start

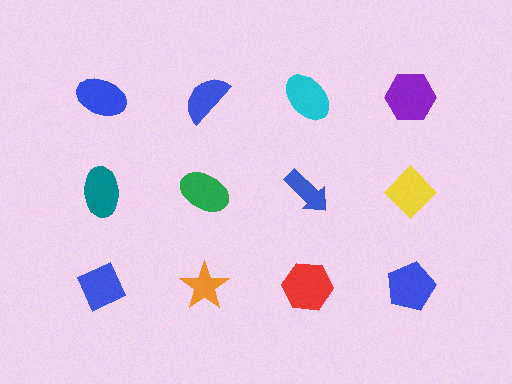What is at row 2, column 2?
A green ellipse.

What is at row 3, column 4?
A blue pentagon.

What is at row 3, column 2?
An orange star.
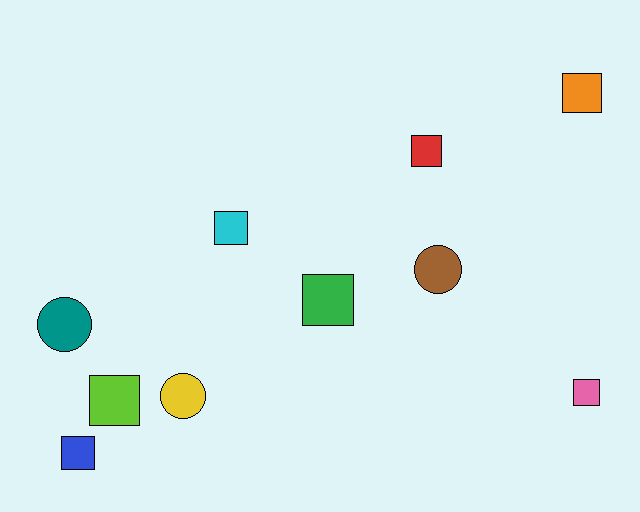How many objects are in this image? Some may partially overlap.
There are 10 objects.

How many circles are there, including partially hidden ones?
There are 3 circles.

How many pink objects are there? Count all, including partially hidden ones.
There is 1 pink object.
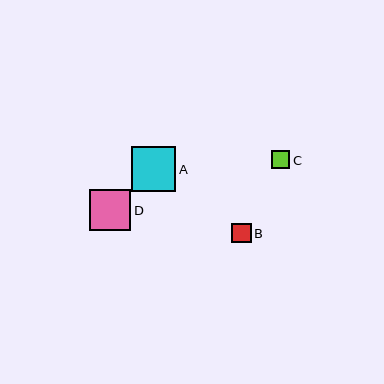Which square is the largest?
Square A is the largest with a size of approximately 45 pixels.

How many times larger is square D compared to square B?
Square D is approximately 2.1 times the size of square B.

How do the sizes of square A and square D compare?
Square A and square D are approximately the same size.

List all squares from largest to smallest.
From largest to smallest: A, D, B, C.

end
start

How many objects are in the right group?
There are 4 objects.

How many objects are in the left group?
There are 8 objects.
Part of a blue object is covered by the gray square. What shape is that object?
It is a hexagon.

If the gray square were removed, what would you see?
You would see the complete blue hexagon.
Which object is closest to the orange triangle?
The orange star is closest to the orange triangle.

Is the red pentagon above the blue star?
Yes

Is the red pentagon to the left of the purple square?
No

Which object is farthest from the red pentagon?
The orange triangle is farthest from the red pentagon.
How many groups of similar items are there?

end

# Work to complete
Return only the part of the records above that opens with the line containing "How many objects are in the left group?" and closes with the line containing "How many groups of similar items are there?", ends included.

# Result of the task
How many objects are in the left group?
There are 8 objects.
Part of a blue object is covered by the gray square. What shape is that object?
It is a hexagon.

If the gray square were removed, what would you see?
You would see the complete blue hexagon.
Which object is closest to the orange triangle?
The orange star is closest to the orange triangle.

Is the red pentagon above the blue star?
Yes

Is the red pentagon to the left of the purple square?
No

Which object is farthest from the red pentagon?
The orange triangle is farthest from the red pentagon.
How many groups of similar items are there?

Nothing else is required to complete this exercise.